## Begin
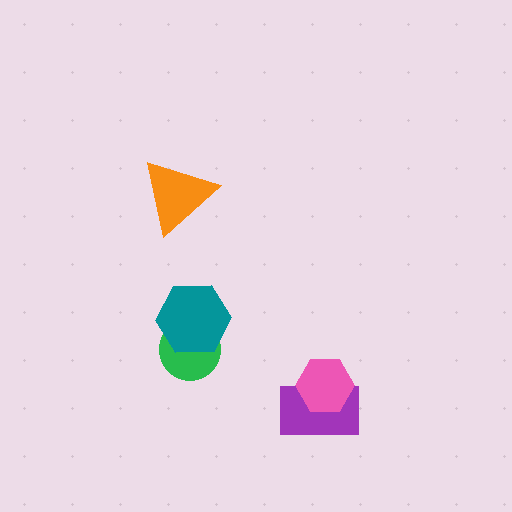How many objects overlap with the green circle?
1 object overlaps with the green circle.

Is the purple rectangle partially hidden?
Yes, it is partially covered by another shape.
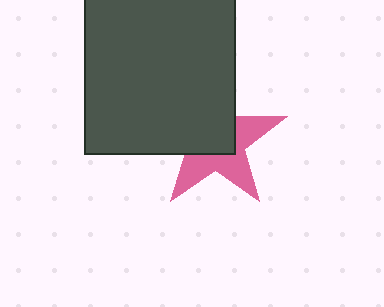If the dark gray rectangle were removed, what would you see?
You would see the complete pink star.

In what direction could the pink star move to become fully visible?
The pink star could move toward the lower-right. That would shift it out from behind the dark gray rectangle entirely.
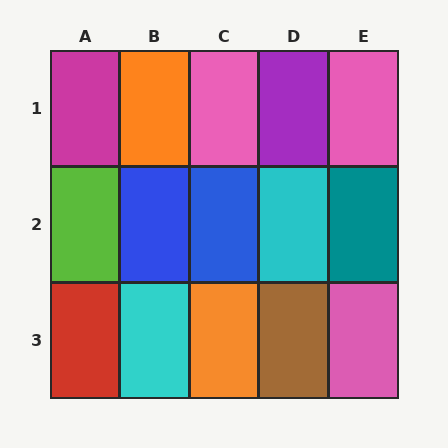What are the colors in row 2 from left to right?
Lime, blue, blue, cyan, teal.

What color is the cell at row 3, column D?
Brown.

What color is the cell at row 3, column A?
Red.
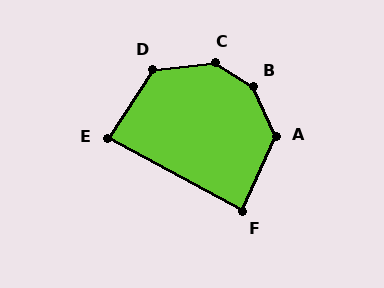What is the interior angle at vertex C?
Approximately 143 degrees (obtuse).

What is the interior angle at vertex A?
Approximately 132 degrees (obtuse).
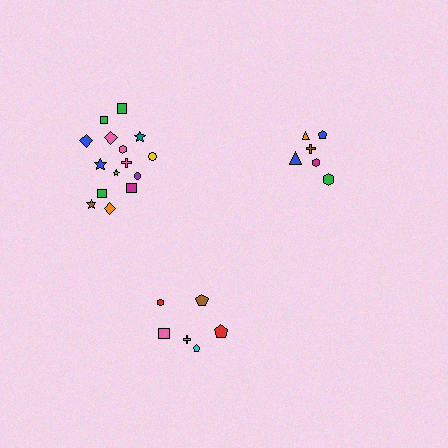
## End
### REQUIREMENT
Your copy should match the records word for word, with the pictures removed.

### TASK RESPONSE
How many objects overlap with the green circle?
1 object overlaps with the green circle.

Is the purple rectangle partially hidden?
Yes, it is partially covered by another shape.
If the dark gray rectangle were removed, what would you see?
You would see the complete pink star.

In what direction could the pink star move to become fully visible?
The pink star could move toward the lower-right. That would shift it out from behind the dark gray rectangle entirely.
What are the colors in row 2 from left to right?
Lime, blue, blue, cyan, teal.

What color is the cell at row 3, column D?
Brown.

What color is the cell at row 3, column A?
Red.
What is the interior angle at vertex C?
Approximately 143 degrees (obtuse).

What is the interior angle at vertex A?
Approximately 132 degrees (obtuse).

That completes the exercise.